-- Start ENTRIES --
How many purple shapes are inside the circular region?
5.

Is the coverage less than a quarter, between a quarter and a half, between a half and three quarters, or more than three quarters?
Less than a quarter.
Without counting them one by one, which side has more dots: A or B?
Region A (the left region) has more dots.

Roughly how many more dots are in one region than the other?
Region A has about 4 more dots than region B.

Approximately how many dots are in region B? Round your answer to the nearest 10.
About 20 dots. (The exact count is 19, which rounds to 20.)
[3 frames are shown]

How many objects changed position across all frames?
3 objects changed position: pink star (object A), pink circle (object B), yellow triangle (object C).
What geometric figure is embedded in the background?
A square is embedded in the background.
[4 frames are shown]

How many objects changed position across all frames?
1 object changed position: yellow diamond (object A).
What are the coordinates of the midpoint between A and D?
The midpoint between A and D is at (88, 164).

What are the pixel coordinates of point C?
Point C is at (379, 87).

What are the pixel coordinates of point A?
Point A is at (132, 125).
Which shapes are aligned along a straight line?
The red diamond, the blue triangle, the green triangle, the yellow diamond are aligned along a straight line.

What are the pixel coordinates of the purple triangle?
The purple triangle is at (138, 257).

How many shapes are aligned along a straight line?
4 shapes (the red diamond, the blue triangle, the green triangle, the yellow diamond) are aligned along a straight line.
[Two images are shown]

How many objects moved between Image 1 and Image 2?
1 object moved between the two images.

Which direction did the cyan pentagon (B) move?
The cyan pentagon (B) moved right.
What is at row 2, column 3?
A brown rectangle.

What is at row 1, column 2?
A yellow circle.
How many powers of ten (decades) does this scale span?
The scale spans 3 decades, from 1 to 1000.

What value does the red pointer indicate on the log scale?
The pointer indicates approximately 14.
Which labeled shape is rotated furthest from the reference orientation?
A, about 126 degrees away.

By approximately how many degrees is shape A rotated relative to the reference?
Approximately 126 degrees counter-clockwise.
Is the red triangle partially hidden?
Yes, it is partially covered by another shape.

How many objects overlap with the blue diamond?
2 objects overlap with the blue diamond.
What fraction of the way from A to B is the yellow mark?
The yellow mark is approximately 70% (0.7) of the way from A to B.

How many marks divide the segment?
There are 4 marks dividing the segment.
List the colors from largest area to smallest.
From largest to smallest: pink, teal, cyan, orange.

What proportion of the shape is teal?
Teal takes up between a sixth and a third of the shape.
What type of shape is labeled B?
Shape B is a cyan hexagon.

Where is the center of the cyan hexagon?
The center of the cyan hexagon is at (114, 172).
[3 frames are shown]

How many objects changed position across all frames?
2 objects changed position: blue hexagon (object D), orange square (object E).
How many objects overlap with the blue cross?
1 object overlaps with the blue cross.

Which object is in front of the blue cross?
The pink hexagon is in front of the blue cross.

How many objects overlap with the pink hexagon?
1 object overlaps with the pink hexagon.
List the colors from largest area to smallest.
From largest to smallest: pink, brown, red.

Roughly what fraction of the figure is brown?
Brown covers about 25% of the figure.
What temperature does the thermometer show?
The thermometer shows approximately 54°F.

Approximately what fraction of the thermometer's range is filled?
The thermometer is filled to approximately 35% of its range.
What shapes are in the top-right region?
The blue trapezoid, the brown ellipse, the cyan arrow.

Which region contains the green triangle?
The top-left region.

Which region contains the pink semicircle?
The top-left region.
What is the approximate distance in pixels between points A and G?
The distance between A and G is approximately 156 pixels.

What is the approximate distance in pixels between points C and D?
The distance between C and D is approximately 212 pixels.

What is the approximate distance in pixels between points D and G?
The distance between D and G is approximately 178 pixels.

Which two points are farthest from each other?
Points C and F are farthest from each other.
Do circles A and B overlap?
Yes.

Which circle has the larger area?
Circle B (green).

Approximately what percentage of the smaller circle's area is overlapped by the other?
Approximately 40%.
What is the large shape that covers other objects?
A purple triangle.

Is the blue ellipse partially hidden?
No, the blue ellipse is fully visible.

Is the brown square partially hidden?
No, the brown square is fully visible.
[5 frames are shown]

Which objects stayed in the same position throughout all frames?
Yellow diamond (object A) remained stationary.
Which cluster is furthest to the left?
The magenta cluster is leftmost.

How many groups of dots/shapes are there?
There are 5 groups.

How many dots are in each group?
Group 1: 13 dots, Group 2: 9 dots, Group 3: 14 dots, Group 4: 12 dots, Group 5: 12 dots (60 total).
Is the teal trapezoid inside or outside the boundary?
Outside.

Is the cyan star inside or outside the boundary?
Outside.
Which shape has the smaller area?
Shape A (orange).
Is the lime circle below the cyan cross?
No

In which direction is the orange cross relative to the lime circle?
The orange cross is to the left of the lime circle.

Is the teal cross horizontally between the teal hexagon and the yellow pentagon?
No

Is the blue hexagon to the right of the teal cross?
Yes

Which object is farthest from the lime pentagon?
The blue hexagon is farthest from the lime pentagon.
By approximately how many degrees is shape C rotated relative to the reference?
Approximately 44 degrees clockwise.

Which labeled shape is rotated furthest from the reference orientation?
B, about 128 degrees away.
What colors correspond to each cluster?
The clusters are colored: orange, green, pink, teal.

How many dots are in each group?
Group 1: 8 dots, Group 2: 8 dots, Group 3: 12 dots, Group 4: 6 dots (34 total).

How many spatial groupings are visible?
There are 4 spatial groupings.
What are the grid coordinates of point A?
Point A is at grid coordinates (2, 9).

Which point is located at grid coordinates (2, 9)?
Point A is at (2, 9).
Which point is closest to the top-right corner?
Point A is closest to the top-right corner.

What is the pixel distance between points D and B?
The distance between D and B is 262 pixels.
-- End ENTRIES --
▶ _STATED EXERCISE_
Would you copy out each line exactly as written?

▶ _ANSWER_
How many purple shapes are inside the circular region?
5.

Is the coverage less than a quarter, between a quarter and a half, between a half and three quarters, or more than three quarters?
Less than a quarter.
Without counting them one by one, which side has more dots: A or B?
Region A (the left region) has more dots.

Roughly how many more dots are in one region than the other?
Region A has about 4 more dots than region B.

Approximately how many dots are in region B? Round your answer to the nearest 10.
About 20 dots. (The exact count is 19, which rounds to 20.)
[3 frames are shown]

How many objects changed position across all frames?
3 objects changed position: pink star (object A), pink circle (object B), yellow triangle (object C).
What geometric figure is embedded in the background?
A square is embedded in the background.
[4 frames are shown]

How many objects changed position across all frames?
1 object changed position: yellow diamond (object A).
What are the coordinates of the midpoint between A and D?
The midpoint between A and D is at (88, 164).

What are the pixel coordinates of point C?
Point C is at (379, 87).

What are the pixel coordinates of point A?
Point A is at (132, 125).
Which shapes are aligned along a straight line?
The red diamond, the blue triangle, the green triangle, the yellow diamond are aligned along a straight line.

What are the pixel coordinates of the purple triangle?
The purple triangle is at (138, 257).

How many shapes are aligned along a straight line?
4 shapes (the red diamond, the blue triangle, the green triangle, the yellow diamond) are aligned along a straight line.
[Two images are shown]

How many objects moved between Image 1 and Image 2?
1 object moved between the two images.

Which direction did the cyan pentagon (B) move?
The cyan pentagon (B) moved right.
What is at row 2, column 3?
A brown rectangle.

What is at row 1, column 2?
A yellow circle.
How many powers of ten (decades) does this scale span?
The scale spans 3 decades, from 1 to 1000.

What value does the red pointer indicate on the log scale?
The pointer indicates approximately 14.
Which labeled shape is rotated furthest from the reference orientation?
A, about 126 degrees away.

By approximately how many degrees is shape A rotated relative to the reference?
Approximately 126 degrees counter-clockwise.
Is the red triangle partially hidden?
Yes, it is partially covered by another shape.

How many objects overlap with the blue diamond?
2 objects overlap with the blue diamond.
What fraction of the way from A to B is the yellow mark?
The yellow mark is approximately 70% (0.7) of the way from A to B.

How many marks divide the segment?
There are 4 marks dividing the segment.
List the colors from largest area to smallest.
From largest to smallest: pink, teal, cyan, orange.

What proportion of the shape is teal?
Teal takes up between a sixth and a third of the shape.
What type of shape is labeled B?
Shape B is a cyan hexagon.

Where is the center of the cyan hexagon?
The center of the cyan hexagon is at (114, 172).
[3 frames are shown]

How many objects changed position across all frames?
2 objects changed position: blue hexagon (object D), orange square (object E).
How many objects overlap with the blue cross?
1 object overlaps with the blue cross.

Which object is in front of the blue cross?
The pink hexagon is in front of the blue cross.

How many objects overlap with the pink hexagon?
1 object overlaps with the pink hexagon.
List the colors from largest area to smallest.
From largest to smallest: pink, brown, red.

Roughly what fraction of the figure is brown?
Brown covers about 25% of the figure.
What temperature does the thermometer show?
The thermometer shows approximately 54°F.

Approximately what fraction of the thermometer's range is filled?
The thermometer is filled to approximately 35% of its range.
What shapes are in the top-right region?
The blue trapezoid, the brown ellipse, the cyan arrow.

Which region contains the green triangle?
The top-left region.

Which region contains the pink semicircle?
The top-left region.
What is the approximate distance in pixels between points A and G?
The distance between A and G is approximately 156 pixels.

What is the approximate distance in pixels between points C and D?
The distance between C and D is approximately 212 pixels.

What is the approximate distance in pixels between points D and G?
The distance between D and G is approximately 178 pixels.

Which two points are farthest from each other?
Points C and F are farthest from each other.
Do circles A and B overlap?
Yes.

Which circle has the larger area?
Circle B (green).

Approximately what percentage of the smaller circle's area is overlapped by the other?
Approximately 40%.
What is the large shape that covers other objects?
A purple triangle.

Is the blue ellipse partially hidden?
No, the blue ellipse is fully visible.

Is the brown square partially hidden?
No, the brown square is fully visible.
[5 frames are shown]

Which objects stayed in the same position throughout all frames?
Yellow diamond (object A) remained stationary.
Which cluster is furthest to the left?
The magenta cluster is leftmost.

How many groups of dots/shapes are there?
There are 5 groups.

How many dots are in each group?
Group 1: 13 dots, Group 2: 9 dots, Group 3: 14 dots, Group 4: 12 dots, Group 5: 12 dots (60 total).
Is the teal trapezoid inside or outside the boundary?
Outside.

Is the cyan star inside or outside the boundary?
Outside.
Which shape has the smaller area?
Shape A (orange).
Is the lime circle below the cyan cross?
No

In which direction is the orange cross relative to the lime circle?
The orange cross is to the left of the lime circle.

Is the teal cross horizontally between the teal hexagon and the yellow pentagon?
No

Is the blue hexagon to the right of the teal cross?
Yes

Which object is farthest from the lime pentagon?
The blue hexagon is farthest from the lime pentagon.
By approximately how many degrees is shape C rotated relative to the reference?
Approximately 44 degrees clockwise.

Which labeled shape is rotated furthest from the reference orientation?
B, about 128 degrees away.
What colors correspond to each cluster?
The clusters are colored: orange, green, pink, teal.

How many dots are in each group?
Group 1: 8 dots, Group 2: 8 dots, Group 3: 12 dots, Group 4: 6 dots (34 total).

How many spatial groupings are visible?
There are 4 spatial groupings.
What are the grid coordinates of point A?
Point A is at grid coordinates (2, 9).

Which point is located at grid coordinates (2, 9)?
Point A is at (2, 9).
Which point is closest to the top-right corner?
Point A is closest to the top-right corner.

What is the pixel distance between points D and B?
The distance between D and B is 262 pixels.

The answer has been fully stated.